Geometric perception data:
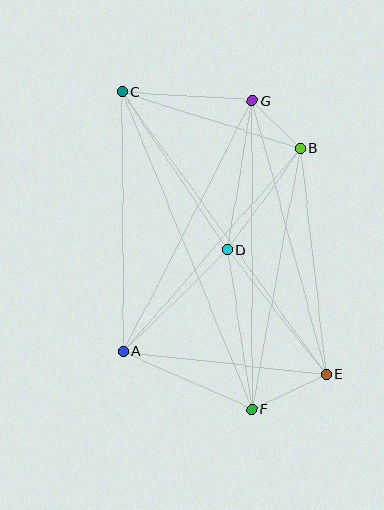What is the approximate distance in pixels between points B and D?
The distance between B and D is approximately 125 pixels.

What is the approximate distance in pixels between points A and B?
The distance between A and B is approximately 269 pixels.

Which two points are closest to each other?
Points B and G are closest to each other.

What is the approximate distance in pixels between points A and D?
The distance between A and D is approximately 145 pixels.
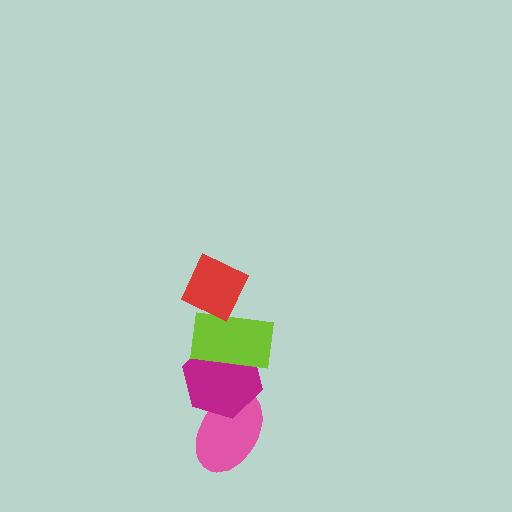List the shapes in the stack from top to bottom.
From top to bottom: the red diamond, the lime rectangle, the magenta hexagon, the pink ellipse.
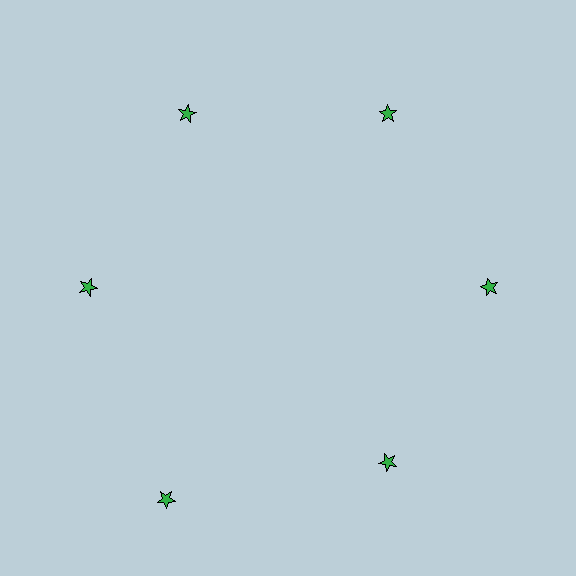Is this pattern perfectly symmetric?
No. The 6 green stars are arranged in a ring, but one element near the 7 o'clock position is pushed outward from the center, breaking the 6-fold rotational symmetry.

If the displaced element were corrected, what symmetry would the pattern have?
It would have 6-fold rotational symmetry — the pattern would map onto itself every 60 degrees.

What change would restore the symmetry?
The symmetry would be restored by moving it inward, back onto the ring so that all 6 stars sit at equal angles and equal distance from the center.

The exercise: Exclude the pictures and transcribe all of the entries exactly.

Response below:
What is the approximate distance in pixels between points B and D?
The distance between B and D is approximately 125 pixels.

What is the approximate distance in pixels between points A and B?
The distance between A and B is approximately 269 pixels.

Which two points are closest to each other?
Points B and G are closest to each other.

What is the approximate distance in pixels between points A and D?
The distance between A and D is approximately 145 pixels.
List the shapes in the stack from top to bottom.
From top to bottom: the red diamond, the lime rectangle, the magenta hexagon, the pink ellipse.
Is this pattern perfectly symmetric?
No. The 6 green stars are arranged in a ring, but one element near the 7 o'clock position is pushed outward from the center, breaking the 6-fold rotational symmetry.

If the displaced element were corrected, what symmetry would the pattern have?
It would have 6-fold rotational symmetry — the pattern would map onto itself every 60 degrees.

What change would restore the symmetry?
The symmetry would be restored by moving it inward, back onto the ring so that all 6 stars sit at equal angles and equal distance from the center.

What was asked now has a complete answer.